— Start MATERIAL FOR THIS EXERCISE —

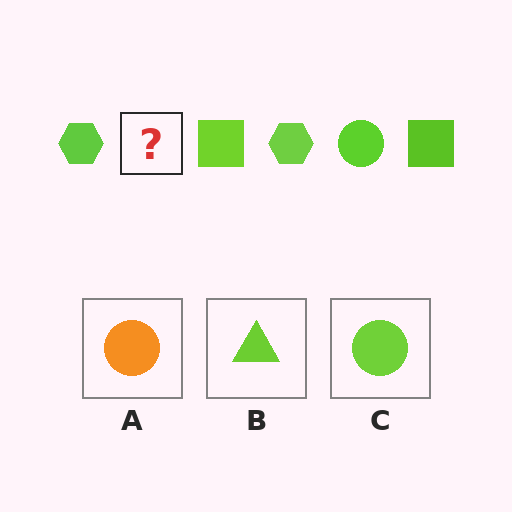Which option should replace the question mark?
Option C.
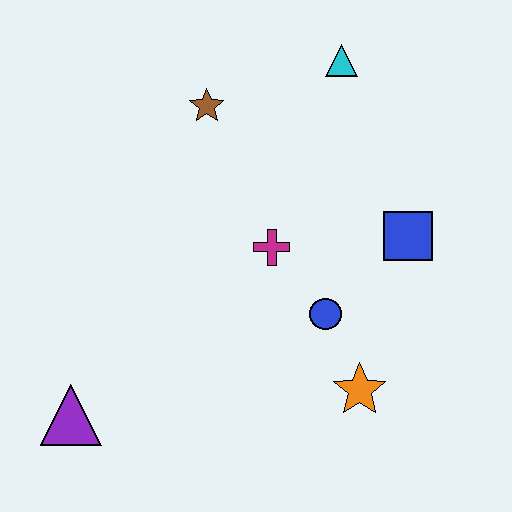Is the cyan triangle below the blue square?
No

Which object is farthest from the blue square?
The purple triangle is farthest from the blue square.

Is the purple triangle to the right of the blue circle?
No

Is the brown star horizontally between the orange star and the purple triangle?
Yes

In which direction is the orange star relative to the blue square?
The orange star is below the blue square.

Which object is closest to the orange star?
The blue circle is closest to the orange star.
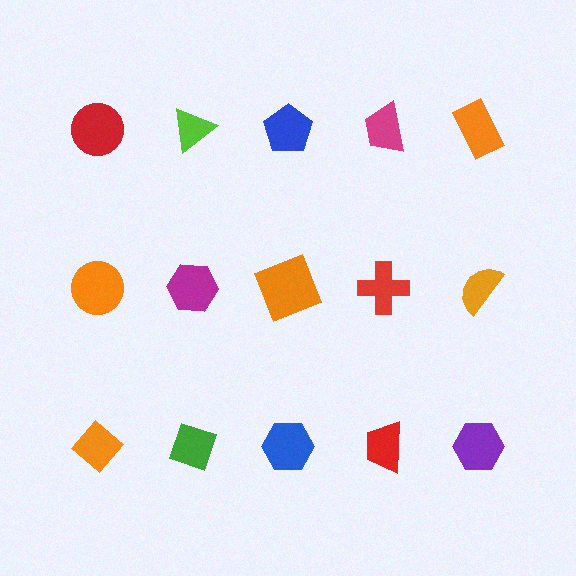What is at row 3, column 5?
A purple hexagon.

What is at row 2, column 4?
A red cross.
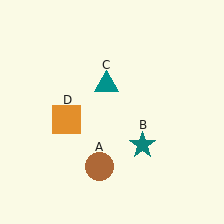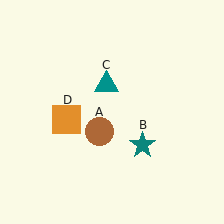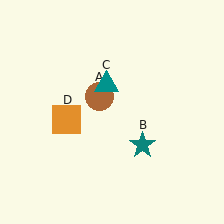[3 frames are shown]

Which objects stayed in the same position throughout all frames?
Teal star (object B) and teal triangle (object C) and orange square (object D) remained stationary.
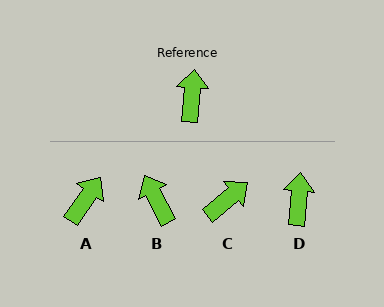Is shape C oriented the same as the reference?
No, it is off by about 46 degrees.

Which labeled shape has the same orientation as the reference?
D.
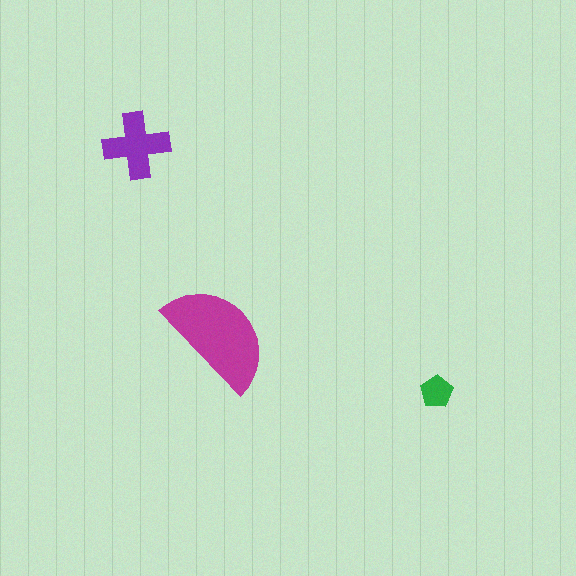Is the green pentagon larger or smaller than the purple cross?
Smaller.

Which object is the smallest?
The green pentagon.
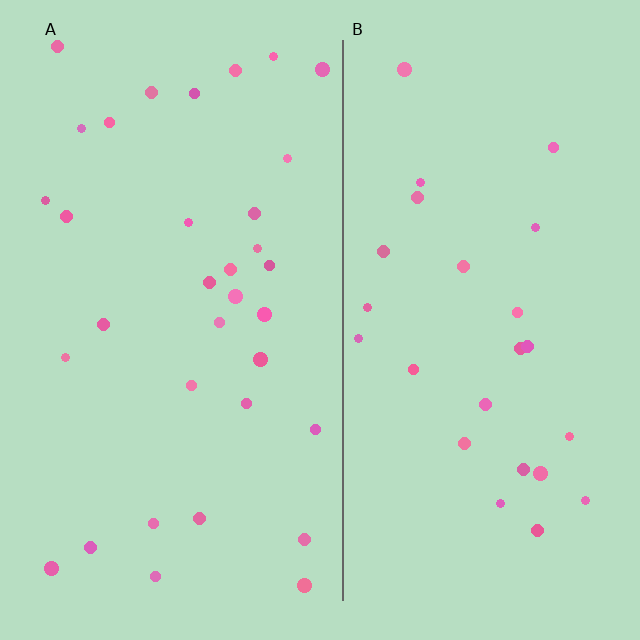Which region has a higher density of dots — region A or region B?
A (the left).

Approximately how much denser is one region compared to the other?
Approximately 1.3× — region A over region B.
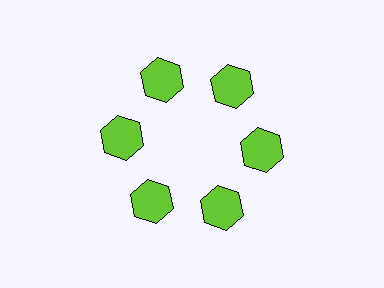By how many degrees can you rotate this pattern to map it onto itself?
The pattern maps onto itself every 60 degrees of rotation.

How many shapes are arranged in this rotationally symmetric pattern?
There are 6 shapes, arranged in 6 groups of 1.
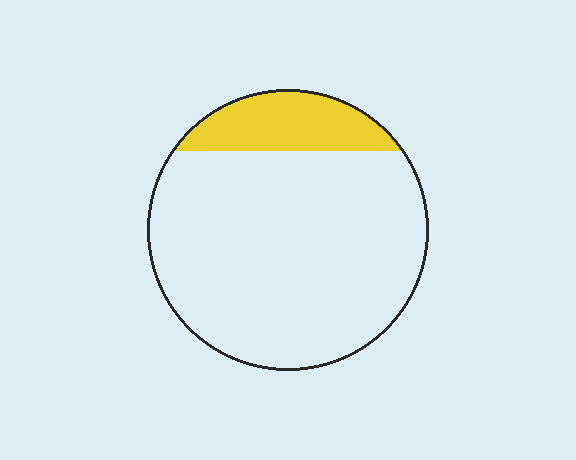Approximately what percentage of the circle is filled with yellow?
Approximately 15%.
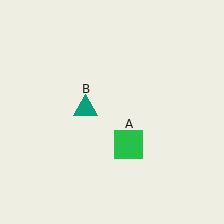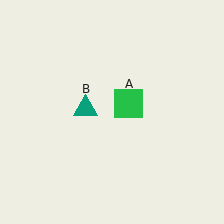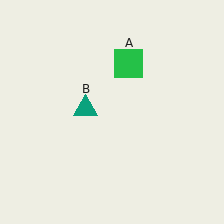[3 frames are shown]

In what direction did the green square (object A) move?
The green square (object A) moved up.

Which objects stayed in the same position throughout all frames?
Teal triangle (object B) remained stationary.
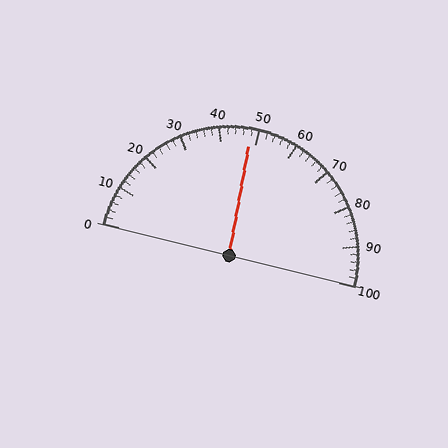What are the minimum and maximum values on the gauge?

— End MATERIAL FOR THIS EXERCISE —
— Start MATERIAL FOR THIS EXERCISE —

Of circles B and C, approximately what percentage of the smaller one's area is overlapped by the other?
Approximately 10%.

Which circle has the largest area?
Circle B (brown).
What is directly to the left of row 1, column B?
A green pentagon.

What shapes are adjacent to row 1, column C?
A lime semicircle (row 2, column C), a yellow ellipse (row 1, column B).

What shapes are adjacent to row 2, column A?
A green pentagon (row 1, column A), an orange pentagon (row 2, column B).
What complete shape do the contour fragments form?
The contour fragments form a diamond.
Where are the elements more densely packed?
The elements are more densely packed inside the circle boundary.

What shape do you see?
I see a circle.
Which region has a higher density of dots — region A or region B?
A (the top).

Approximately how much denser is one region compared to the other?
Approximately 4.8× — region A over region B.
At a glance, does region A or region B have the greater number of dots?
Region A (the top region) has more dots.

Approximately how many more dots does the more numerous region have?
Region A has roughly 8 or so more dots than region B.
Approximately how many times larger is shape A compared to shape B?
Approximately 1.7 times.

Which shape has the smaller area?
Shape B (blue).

— End MATERIAL FOR THIS EXERCISE —

PROBLEM DESCRIPTION » In the listing above, find the line with "Is the green" and the line with "What are the". Copy exactly those two and every line between, without the pictures.

WRITTEN RESPONSE »
Is the green pentagon larger or smaller than the purple cross?
Smaller.

Which object is the smallest?
The green pentagon.
Which region has a higher density of dots — region A or region B?
A (the left).

Approximately how much denser is one region compared to the other?
Approximately 1.3× — region A over region B.
By how many degrees can you rotate this pattern to map it onto itself?
The pattern maps onto itself every 60 degrees of rotation.

How many shapes are arranged in this rotationally symmetric pattern?
There are 6 shapes, arranged in 6 groups of 1.
Approximately what percentage of the circle is filled with yellow?
Approximately 15%.
[3 frames are shown]

In what direction did the green square (object A) move?
The green square (object A) moved up.

Which objects stayed in the same position throughout all frames?
Teal triangle (object B) remained stationary.
What are the minimum and maximum values on the gauge?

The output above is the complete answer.